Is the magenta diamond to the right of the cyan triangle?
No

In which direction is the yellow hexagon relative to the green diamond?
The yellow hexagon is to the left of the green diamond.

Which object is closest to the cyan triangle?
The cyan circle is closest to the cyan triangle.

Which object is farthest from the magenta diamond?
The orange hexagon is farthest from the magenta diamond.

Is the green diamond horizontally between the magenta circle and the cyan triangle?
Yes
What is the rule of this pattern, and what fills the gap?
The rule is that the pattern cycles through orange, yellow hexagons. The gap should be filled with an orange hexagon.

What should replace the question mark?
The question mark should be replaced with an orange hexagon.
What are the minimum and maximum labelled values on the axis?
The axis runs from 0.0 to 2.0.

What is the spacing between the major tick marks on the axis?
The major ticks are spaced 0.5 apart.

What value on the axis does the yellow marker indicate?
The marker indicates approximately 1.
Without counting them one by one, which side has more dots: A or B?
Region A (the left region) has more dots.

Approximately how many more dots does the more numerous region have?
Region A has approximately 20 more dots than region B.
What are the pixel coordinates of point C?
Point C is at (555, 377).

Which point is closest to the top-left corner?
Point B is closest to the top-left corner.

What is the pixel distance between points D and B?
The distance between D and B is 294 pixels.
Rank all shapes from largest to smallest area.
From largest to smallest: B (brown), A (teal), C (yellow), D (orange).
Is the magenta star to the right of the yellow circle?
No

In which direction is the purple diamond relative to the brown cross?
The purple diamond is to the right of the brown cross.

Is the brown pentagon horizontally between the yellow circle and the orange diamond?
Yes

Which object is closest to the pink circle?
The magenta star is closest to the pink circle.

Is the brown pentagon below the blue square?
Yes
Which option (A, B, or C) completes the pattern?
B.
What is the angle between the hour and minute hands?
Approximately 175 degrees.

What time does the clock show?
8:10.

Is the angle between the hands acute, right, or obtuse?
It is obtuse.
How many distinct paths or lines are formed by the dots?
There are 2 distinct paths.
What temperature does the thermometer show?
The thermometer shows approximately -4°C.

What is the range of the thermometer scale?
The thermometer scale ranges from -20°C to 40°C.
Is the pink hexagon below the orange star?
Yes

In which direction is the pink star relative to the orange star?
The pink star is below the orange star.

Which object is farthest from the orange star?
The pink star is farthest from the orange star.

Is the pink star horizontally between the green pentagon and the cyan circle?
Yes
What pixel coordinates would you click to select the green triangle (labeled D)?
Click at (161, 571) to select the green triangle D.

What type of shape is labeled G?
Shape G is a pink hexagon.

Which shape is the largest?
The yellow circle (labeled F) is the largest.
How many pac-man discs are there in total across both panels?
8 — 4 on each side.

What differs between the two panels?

§ EXERCISE INSTRUCTIONS: Reproduce every line above without error.

§ CORRECT RESULT:
Is the magenta diamond to the right of the cyan triangle?
No

In which direction is the yellow hexagon relative to the green diamond?
The yellow hexagon is to the left of the green diamond.

Which object is closest to the cyan triangle?
The cyan circle is closest to the cyan triangle.

Which object is farthest from the magenta diamond?
The orange hexagon is farthest from the magenta diamond.

Is the green diamond horizontally between the magenta circle and the cyan triangle?
Yes
What is the rule of this pattern, and what fills the gap?
The rule is that the pattern cycles through orange, yellow hexagons. The gap should be filled with an orange hexagon.

What should replace the question mark?
The question mark should be replaced with an orange hexagon.
What are the minimum and maximum labelled values on the axis?
The axis runs from 0.0 to 2.0.

What is the spacing between the major tick marks on the axis?
The major ticks are spaced 0.5 apart.

What value on the axis does the yellow marker indicate?
The marker indicates approximately 1.
Without counting them one by one, which side has more dots: A or B?
Region A (the left region) has more dots.

Approximately how many more dots does the more numerous region have?
Region A has approximately 20 more dots than region B.
What are the pixel coordinates of point C?
Point C is at (555, 377).

Which point is closest to the top-left corner?
Point B is closest to the top-left corner.

What is the pixel distance between points D and B?
The distance between D and B is 294 pixels.
Rank all shapes from largest to smallest area.
From largest to smallest: B (brown), A (teal), C (yellow), D (orange).
Is the magenta star to the right of the yellow circle?
No

In which direction is the purple diamond relative to the brown cross?
The purple diamond is to the right of the brown cross.

Is the brown pentagon horizontally between the yellow circle and the orange diamond?
Yes

Which object is closest to the pink circle?
The magenta star is closest to the pink circle.

Is the brown pentagon below the blue square?
Yes
Which option (A, B, or C) completes the pattern?
B.
What is the angle between the hour and minute hands?
Approximately 175 degrees.

What time does the clock show?
8:10.

Is the angle between the hands acute, right, or obtuse?
It is obtuse.
How many distinct paths or lines are formed by the dots?
There are 2 distinct paths.
What temperature does the thermometer show?
The thermometer shows approximately -4°C.

What is the range of the thermometer scale?
The thermometer scale ranges from -20°C to 40°C.
Is the pink hexagon below the orange star?
Yes

In which direction is the pink star relative to the orange star?
The pink star is below the orange star.

Which object is farthest from the orange star?
The pink star is farthest from the orange star.

Is the pink star horizontally between the green pentagon and the cyan circle?
Yes
What pixel coordinates would you click to select the green triangle (labeled D)?
Click at (161, 571) to select the green triangle D.

What type of shape is labeled G?
Shape G is a pink hexagon.

Which shape is the largest?
The yellow circle (labeled F) is the largest.
How many pac-man discs are there in total across both panels?
8 — 4 on each side.

What differs between the two panels?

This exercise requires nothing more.